- Task instructions: Quote exactly and only this range of lines in the data below: the line that holds "What are the pixel coordinates of point C?" to the line that holds "What is the pixel", both included.

Top of Input data

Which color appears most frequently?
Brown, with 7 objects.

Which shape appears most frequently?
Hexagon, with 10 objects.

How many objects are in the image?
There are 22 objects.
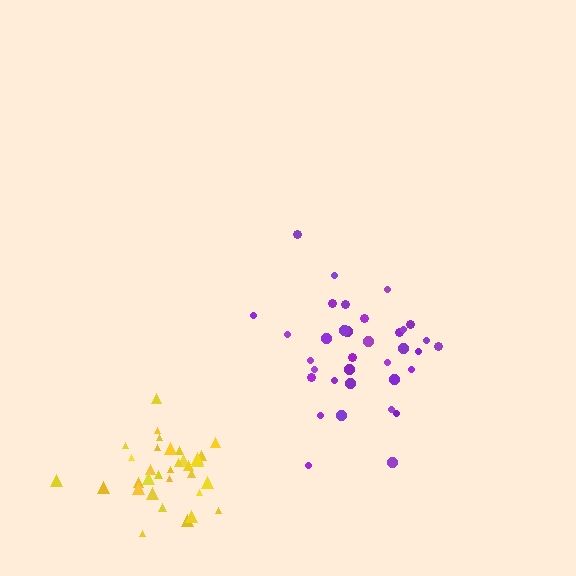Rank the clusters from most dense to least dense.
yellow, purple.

Bottom of Input data
Top of Input data

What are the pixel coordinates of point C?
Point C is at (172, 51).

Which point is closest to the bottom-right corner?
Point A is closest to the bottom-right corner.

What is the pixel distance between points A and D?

Bottom of Input data
Top of Input data

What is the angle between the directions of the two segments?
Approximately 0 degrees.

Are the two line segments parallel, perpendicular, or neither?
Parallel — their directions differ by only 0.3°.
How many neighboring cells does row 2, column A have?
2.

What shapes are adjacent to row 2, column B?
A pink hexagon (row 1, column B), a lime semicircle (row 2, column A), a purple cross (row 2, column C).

Bottom of Input data

- Task response:
What are the pixel coordinates of point C?
Point C is at (172, 51).

Which point is closest to the bottom-right corner?
Point A is closest to the bottom-right corner.

What is the pixel distance between points A and D?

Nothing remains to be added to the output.